* [Dataset]
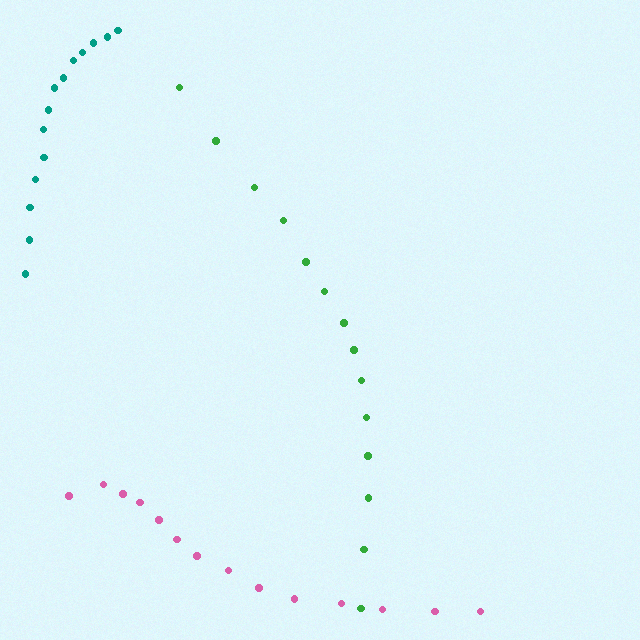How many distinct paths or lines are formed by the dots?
There are 3 distinct paths.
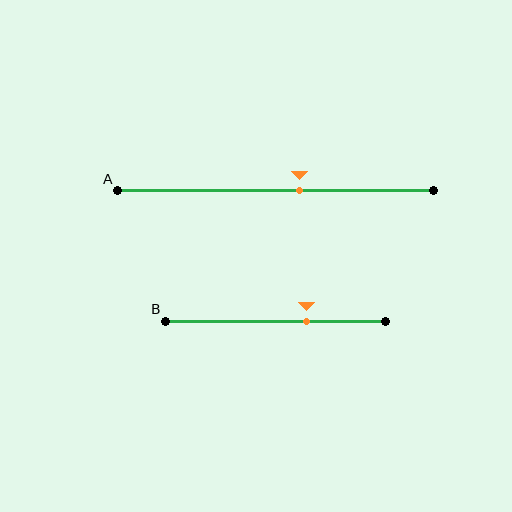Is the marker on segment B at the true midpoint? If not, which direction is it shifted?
No, the marker on segment B is shifted to the right by about 14% of the segment length.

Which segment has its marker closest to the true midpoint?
Segment A has its marker closest to the true midpoint.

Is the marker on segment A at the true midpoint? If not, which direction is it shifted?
No, the marker on segment A is shifted to the right by about 8% of the segment length.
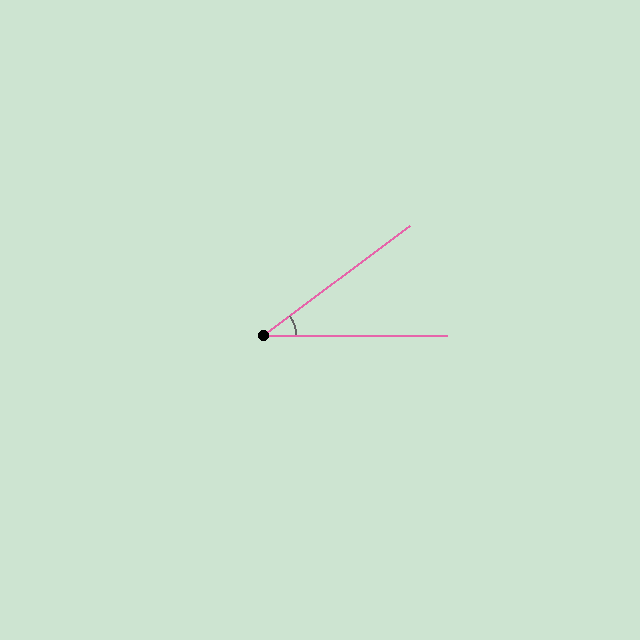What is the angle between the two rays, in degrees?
Approximately 37 degrees.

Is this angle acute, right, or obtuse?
It is acute.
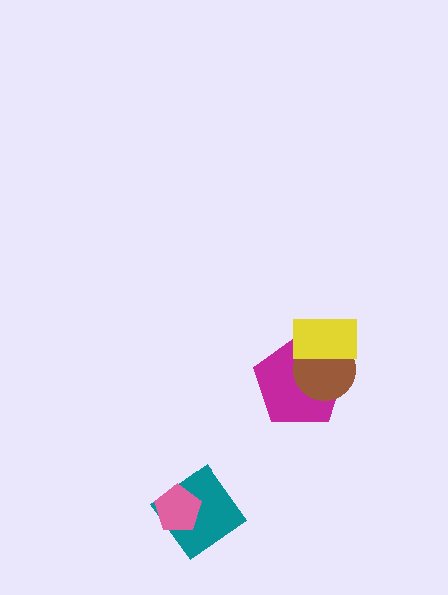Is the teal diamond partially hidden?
Yes, it is partially covered by another shape.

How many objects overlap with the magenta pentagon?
2 objects overlap with the magenta pentagon.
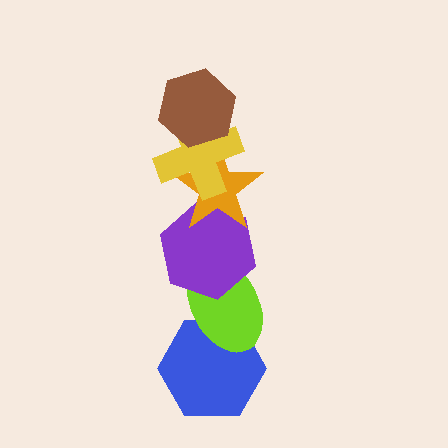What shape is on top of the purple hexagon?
The orange star is on top of the purple hexagon.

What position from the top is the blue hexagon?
The blue hexagon is 6th from the top.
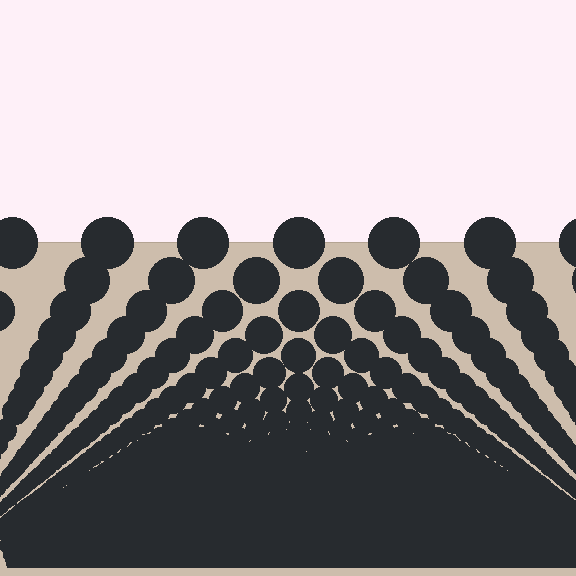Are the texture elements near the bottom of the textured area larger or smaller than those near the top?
Smaller. The gradient is inverted — elements near the bottom are smaller and denser.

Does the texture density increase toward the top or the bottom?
Density increases toward the bottom.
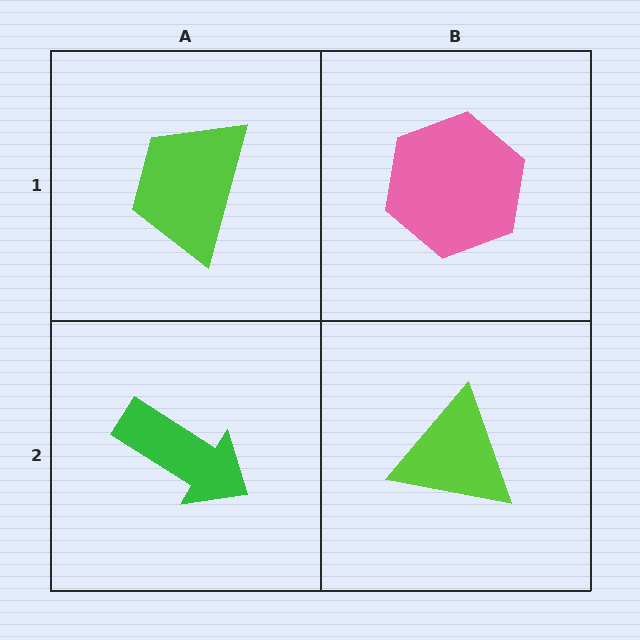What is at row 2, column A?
A green arrow.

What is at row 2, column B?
A lime triangle.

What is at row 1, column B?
A pink hexagon.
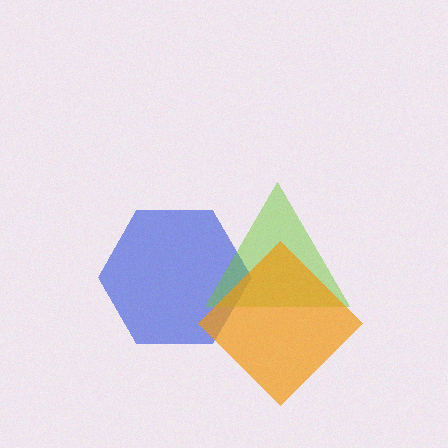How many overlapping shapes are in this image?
There are 3 overlapping shapes in the image.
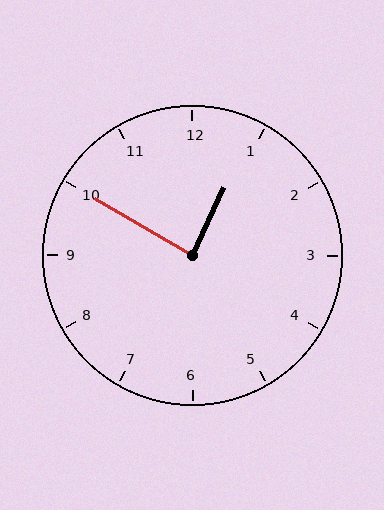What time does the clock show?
12:50.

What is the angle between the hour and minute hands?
Approximately 85 degrees.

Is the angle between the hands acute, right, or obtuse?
It is acute, close to a right angle.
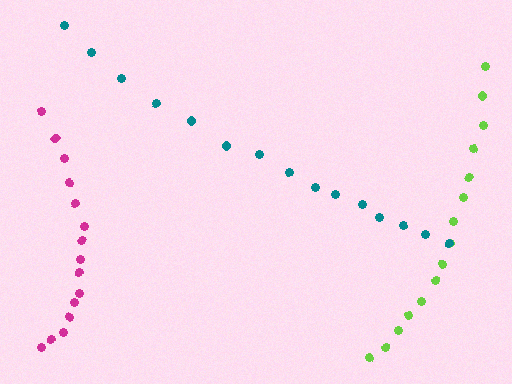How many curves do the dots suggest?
There are 3 distinct paths.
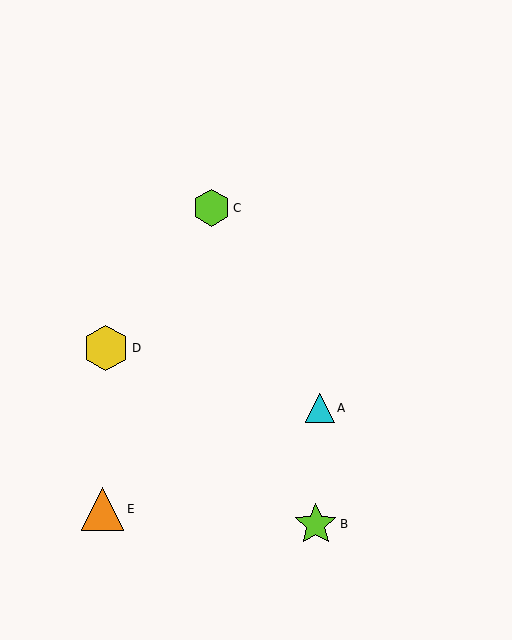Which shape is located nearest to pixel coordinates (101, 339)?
The yellow hexagon (labeled D) at (106, 348) is nearest to that location.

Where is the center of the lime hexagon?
The center of the lime hexagon is at (212, 208).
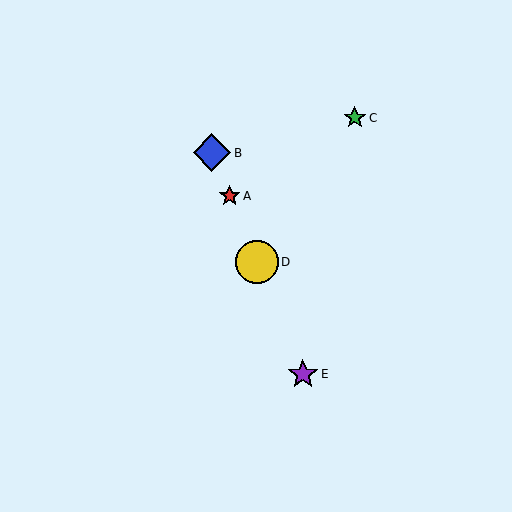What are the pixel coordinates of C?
Object C is at (355, 118).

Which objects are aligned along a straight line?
Objects A, B, D, E are aligned along a straight line.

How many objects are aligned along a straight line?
4 objects (A, B, D, E) are aligned along a straight line.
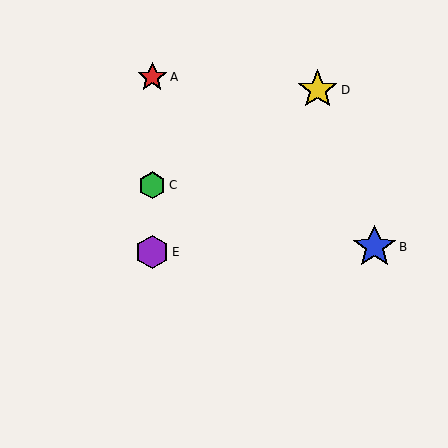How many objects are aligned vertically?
3 objects (A, C, E) are aligned vertically.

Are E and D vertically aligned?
No, E is at x≈152 and D is at x≈318.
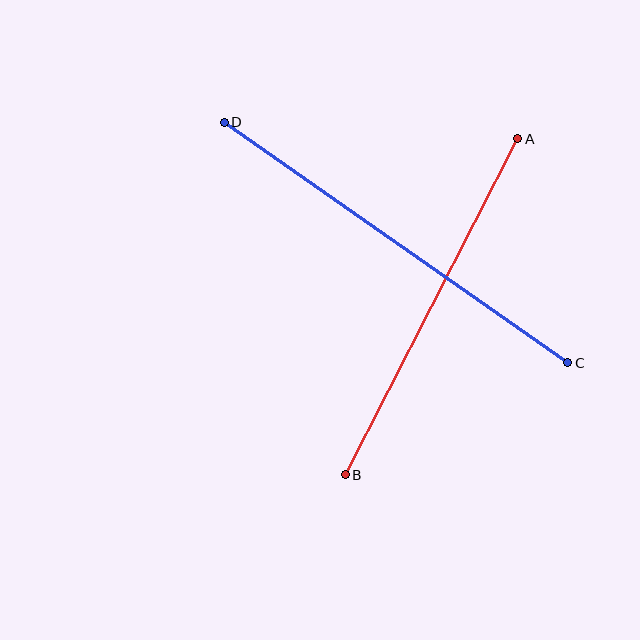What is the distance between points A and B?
The distance is approximately 378 pixels.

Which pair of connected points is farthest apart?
Points C and D are farthest apart.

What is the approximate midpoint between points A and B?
The midpoint is at approximately (432, 307) pixels.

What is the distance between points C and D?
The distance is approximately 419 pixels.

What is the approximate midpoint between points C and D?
The midpoint is at approximately (396, 242) pixels.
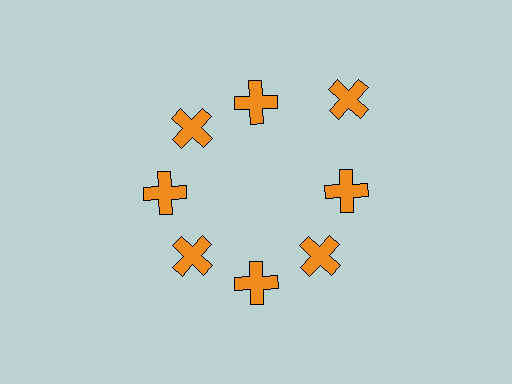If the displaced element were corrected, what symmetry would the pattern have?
It would have 8-fold rotational symmetry — the pattern would map onto itself every 45 degrees.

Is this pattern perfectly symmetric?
No. The 8 orange crosses are arranged in a ring, but one element near the 2 o'clock position is pushed outward from the center, breaking the 8-fold rotational symmetry.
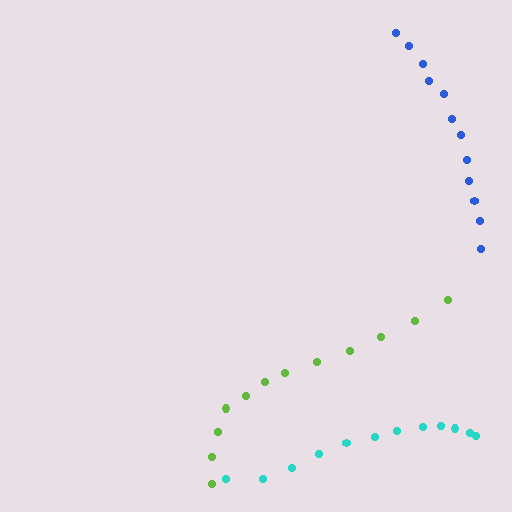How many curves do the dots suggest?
There are 3 distinct paths.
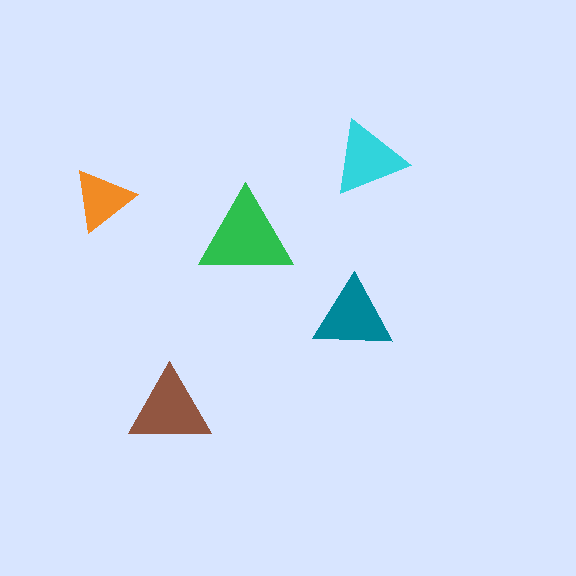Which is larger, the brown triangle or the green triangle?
The green one.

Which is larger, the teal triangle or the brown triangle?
The brown one.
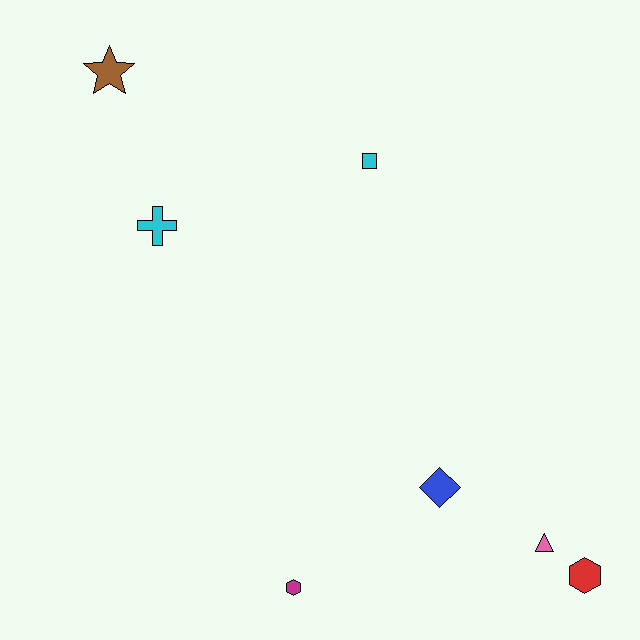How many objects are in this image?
There are 7 objects.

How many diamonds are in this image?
There is 1 diamond.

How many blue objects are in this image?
There is 1 blue object.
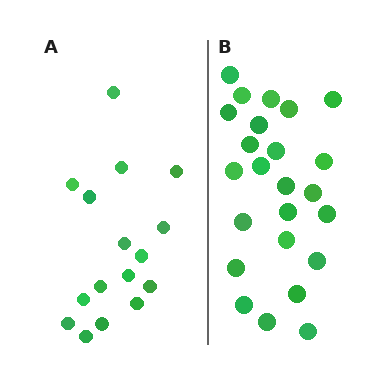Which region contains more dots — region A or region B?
Region B (the right region) has more dots.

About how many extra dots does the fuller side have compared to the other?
Region B has roughly 8 or so more dots than region A.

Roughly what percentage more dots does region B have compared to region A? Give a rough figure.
About 50% more.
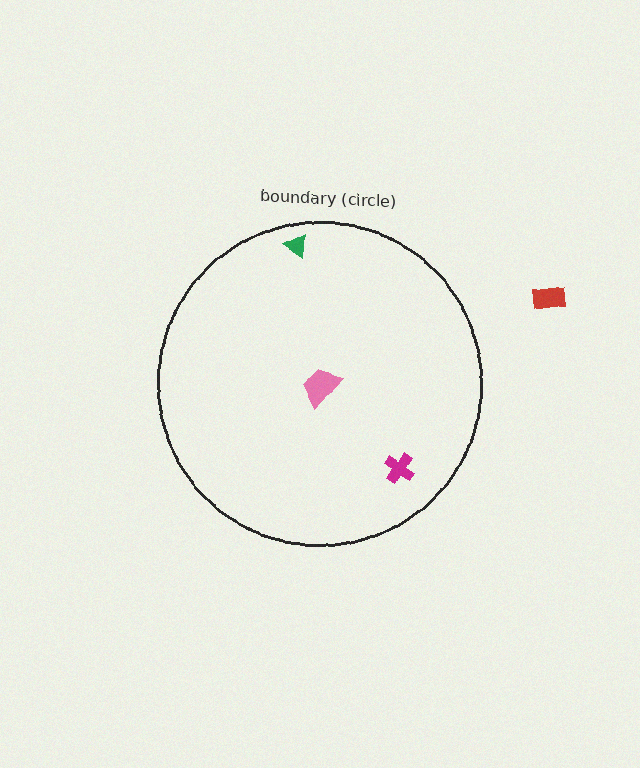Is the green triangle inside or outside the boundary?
Inside.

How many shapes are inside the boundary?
3 inside, 1 outside.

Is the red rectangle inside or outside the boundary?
Outside.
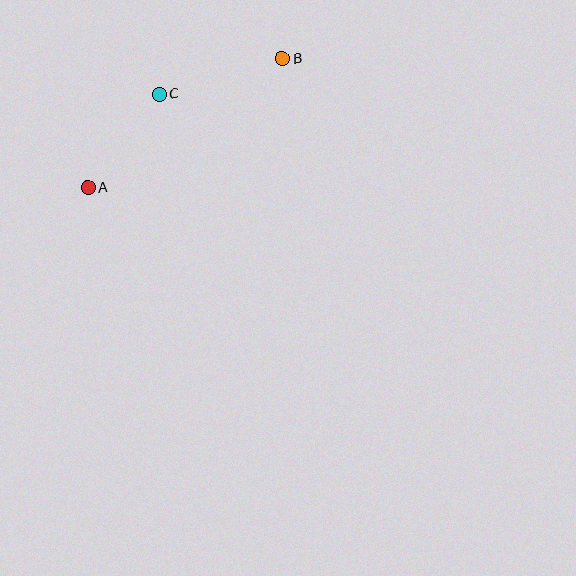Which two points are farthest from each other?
Points A and B are farthest from each other.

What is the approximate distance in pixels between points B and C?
The distance between B and C is approximately 128 pixels.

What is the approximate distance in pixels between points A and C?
The distance between A and C is approximately 118 pixels.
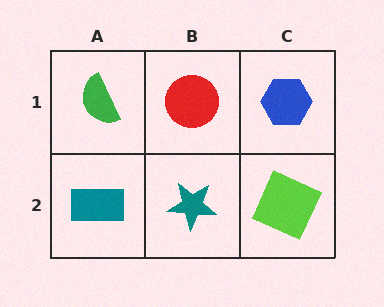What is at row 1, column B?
A red circle.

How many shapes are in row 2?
3 shapes.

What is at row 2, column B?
A teal star.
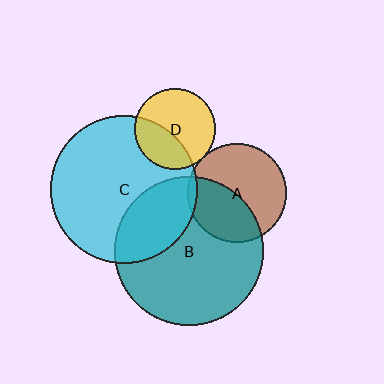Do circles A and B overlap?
Yes.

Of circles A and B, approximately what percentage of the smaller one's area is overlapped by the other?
Approximately 40%.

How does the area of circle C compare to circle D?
Approximately 3.3 times.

* [Task brief]
Leave out the pictures and return every record word for word.

* [Reply to the exercise]
How many distinct paths or lines are formed by the dots?
There are 3 distinct paths.
Is the marker on segment B at the true midpoint? If not, which direction is it shifted?
No, the marker on segment B is shifted to the right by about 14% of the segment length.

Which segment has its marker closest to the true midpoint?
Segment A has its marker closest to the true midpoint.

Is the marker on segment A at the true midpoint? If not, which direction is it shifted?
No, the marker on segment A is shifted to the right by about 8% of the segment length.
What is the angle between the two rays, in degrees?
Approximately 37 degrees.

Is this angle acute, right, or obtuse?
It is acute.
Is the teal diamond partially hidden?
Yes, it is partially covered by another shape.

How many objects overlap with the magenta pentagon?
2 objects overlap with the magenta pentagon.
What shape is on top of the purple hexagon?
The orange star is on top of the purple hexagon.

What position from the top is the blue hexagon?
The blue hexagon is 6th from the top.
Are the texture elements near the bottom of the textured area larger or smaller than those near the top?
Smaller. The gradient is inverted — elements near the bottom are smaller and denser.

Does the texture density increase toward the top or the bottom?
Density increases toward the bottom.
What is at row 2, column A?
A green arrow.

What is at row 2, column B?
A lime triangle.

What is at row 1, column B?
A pink hexagon.
How many overlapping shapes are in this image?
There are 3 overlapping shapes in the image.
What time does the clock show?
12:50.

What is the angle between the hour and minute hands?
Approximately 85 degrees.

Is the angle between the hands acute, right, or obtuse?
It is acute, close to a right angle.
How many curves do the dots suggest?
There are 3 distinct paths.
Which shape is located nearest to pixel coordinates (101, 339)?
The yellow hexagon (labeled D) at (106, 348) is nearest to that location.

Where is the center of the lime hexagon?
The center of the lime hexagon is at (212, 208).
What are the pixel coordinates of C?
Object C is at (355, 118).

Which objects are aligned along a straight line?
Objects A, B, D, E are aligned along a straight line.

How many objects are aligned along a straight line?
4 objects (A, B, D, E) are aligned along a straight line.
How many objects are aligned vertically?
3 objects (A, C, E) are aligned vertically.

Are E and D vertically aligned?
No, E is at x≈152 and D is at x≈318.
What is the distance between points A and B?
The distance is approximately 378 pixels.

Which pair of connected points is farthest apart?
Points C and D are farthest apart.

What is the approximate midpoint between points A and B?
The midpoint is at approximately (432, 307) pixels.

What is the distance between points C and D?
The distance is approximately 419 pixels.

What is the approximate midpoint between points C and D?
The midpoint is at approximately (396, 242) pixels.
If the displaced element were corrected, what symmetry would the pattern have?
It would have 8-fold rotational symmetry — the pattern would map onto itself every 45 degrees.

Is this pattern perfectly symmetric?
No. The 8 orange crosses are arranged in a ring, but one element near the 2 o'clock position is pushed outward from the center, breaking the 8-fold rotational symmetry.
How many curves do the dots suggest?
There are 3 distinct paths.
Which is larger, the brown triangle or the green triangle?
The green one.

Which is larger, the teal triangle or the brown triangle?
The brown one.
How many objects are in this image?
There are 7 objects.

How many diamonds are in this image?
There is 1 diamond.

How many blue objects are in this image?
There is 1 blue object.
Which region contains more dots — region A or region B?
Region B (the right region) has more dots.

About how many extra dots does the fuller side have compared to the other?
Region B has roughly 8 or so more dots than region A.

Roughly what percentage more dots does region B have compared to region A? Give a rough figure.
About 50% more.
Is the green triangle inside or outside the boundary?
Inside.

How many shapes are inside the boundary?
3 inside, 1 outside.

Is the red rectangle inside or outside the boundary?
Outside.
Which two points are farthest from each other?
Points A and B are farthest from each other.

What is the approximate distance in pixels between points B and C?
The distance between B and C is approximately 128 pixels.

What is the approximate distance in pixels between points A and C?
The distance between A and C is approximately 118 pixels.
What is at row 1, column B?
A red circle.

How many shapes are in row 2?
3 shapes.

What is at row 2, column B?
A teal star.
Do circles A and B overlap?
Yes.

Of circles A and B, approximately what percentage of the smaller one's area is overlapped by the other?
Approximately 40%.

How does the area of circle C compare to circle D?
Approximately 3.3 times.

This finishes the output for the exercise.